→ **Problem statement**
A verbatim copy of the records is required, with all pictures left out.

→ **Information supplied**
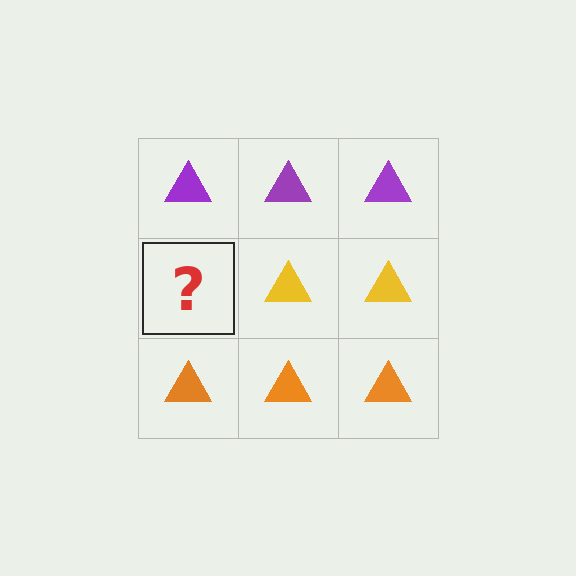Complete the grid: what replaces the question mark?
The question mark should be replaced with a yellow triangle.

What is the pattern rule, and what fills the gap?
The rule is that each row has a consistent color. The gap should be filled with a yellow triangle.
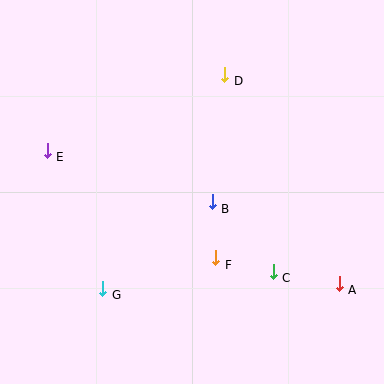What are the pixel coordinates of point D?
Point D is at (225, 81).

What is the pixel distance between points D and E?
The distance between D and E is 193 pixels.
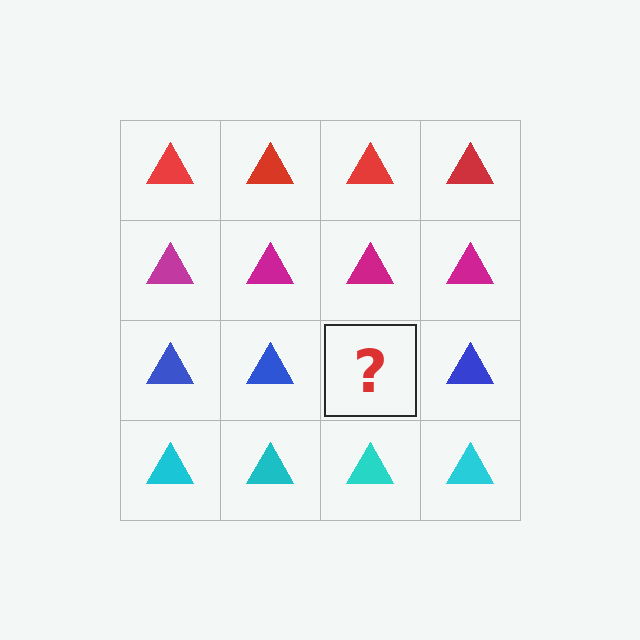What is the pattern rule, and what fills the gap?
The rule is that each row has a consistent color. The gap should be filled with a blue triangle.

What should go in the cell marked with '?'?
The missing cell should contain a blue triangle.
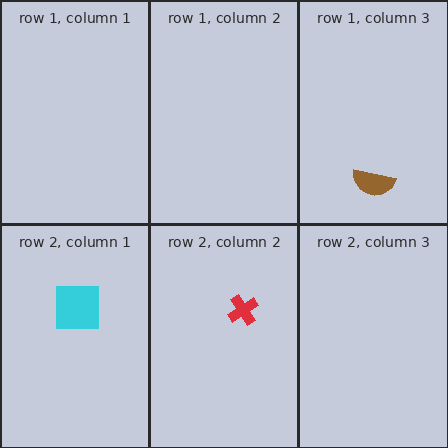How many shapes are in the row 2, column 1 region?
1.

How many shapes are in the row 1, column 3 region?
1.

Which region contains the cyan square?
The row 2, column 1 region.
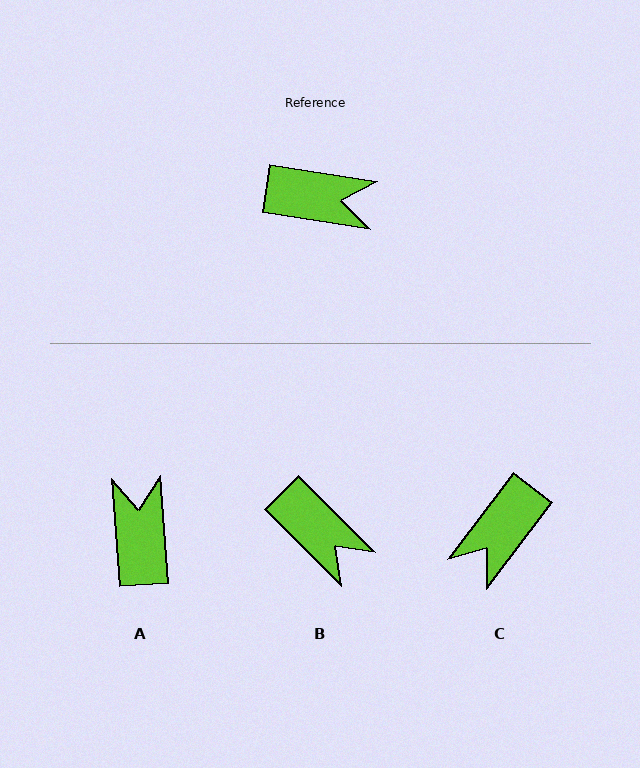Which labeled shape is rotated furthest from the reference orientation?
C, about 118 degrees away.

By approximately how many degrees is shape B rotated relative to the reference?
Approximately 36 degrees clockwise.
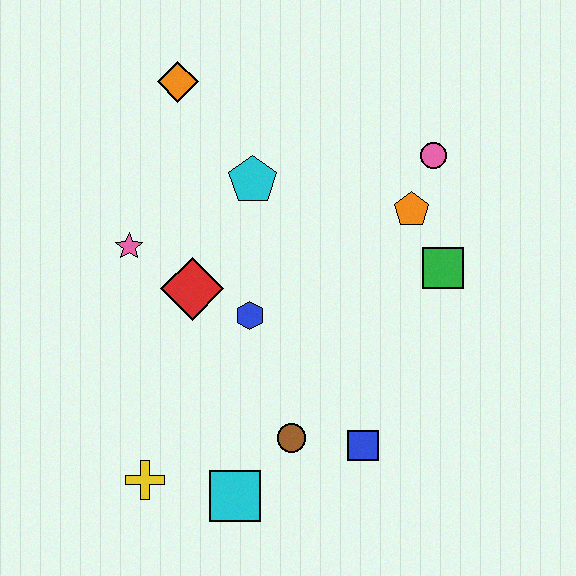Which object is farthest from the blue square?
The orange diamond is farthest from the blue square.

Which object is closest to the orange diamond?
The cyan pentagon is closest to the orange diamond.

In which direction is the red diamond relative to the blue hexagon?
The red diamond is to the left of the blue hexagon.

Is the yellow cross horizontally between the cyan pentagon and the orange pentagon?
No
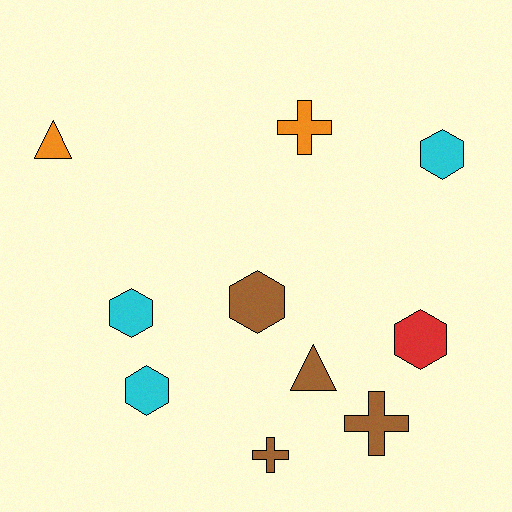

→ **Task answer**
Complete the grid: what replaces the question mark?
The question mark should be replaced with a yellow triangle.

What is the pattern rule, and what fills the gap?
The rule is that each row has a consistent color. The gap should be filled with a yellow triangle.
What are the pixel coordinates of point D?
Point D is at (225, 81).

What is the pixel distance between points D and E?
The distance between D and E is 193 pixels.
What is the pattern rule, and what fills the gap?
The rule is that each row has a consistent color. The gap should be filled with a blue triangle.

What should go in the cell marked with '?'?
The missing cell should contain a blue triangle.
How many shapes are in the row 2, column 1 region?
1.

How many shapes are in the row 1, column 3 region?
1.

Which region contains the cyan square?
The row 2, column 1 region.
Which labeled shape is rotated furthest from the reference orientation?
C, about 118 degrees away.

By approximately how many degrees is shape B rotated relative to the reference?
Approximately 36 degrees clockwise.
Which object is farthest from the blue square?
The orange diamond is farthest from the blue square.

Which object is closest to the orange diamond?
The cyan pentagon is closest to the orange diamond.

In which direction is the red diamond relative to the blue hexagon?
The red diamond is to the left of the blue hexagon.

Is the yellow cross horizontally between the cyan pentagon and the orange pentagon?
No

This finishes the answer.